SET TASK: Return the whole listing, line for line, without the pictures in it.

SUPPLIED DATA:
——————

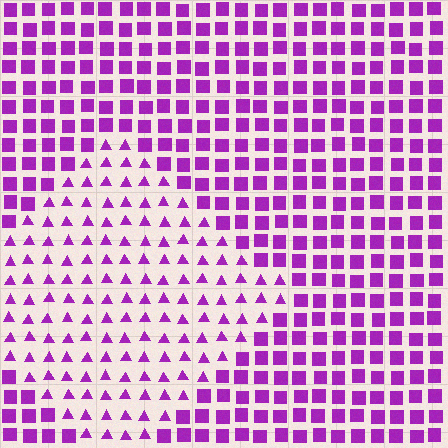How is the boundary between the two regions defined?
The boundary is defined by a change in element shape: triangles inside vs. squares outside. All elements share the same color and spacing.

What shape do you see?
I see a diamond.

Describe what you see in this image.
The image is filled with small purple elements arranged in a uniform grid. A diamond-shaped region contains triangles, while the surrounding area contains squares. The boundary is defined purely by the change in element shape.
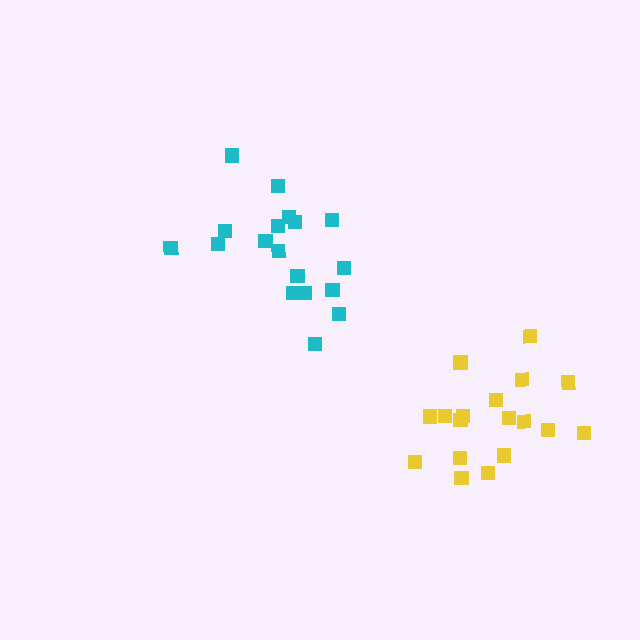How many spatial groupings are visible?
There are 2 spatial groupings.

——————

RESPONSE TO THE TASK:
How is the boundary between the two regions defined?
The boundary is defined by a change in element shape: triangles inside vs. squares outside. All elements share the same color and spacing.

What shape do you see?
I see a diamond.

Describe what you see in this image.
The image is filled with small purple elements arranged in a uniform grid. A diamond-shaped region contains triangles, while the surrounding area contains squares. The boundary is defined purely by the change in element shape.
How many spatial groupings are visible?
There are 2 spatial groupings.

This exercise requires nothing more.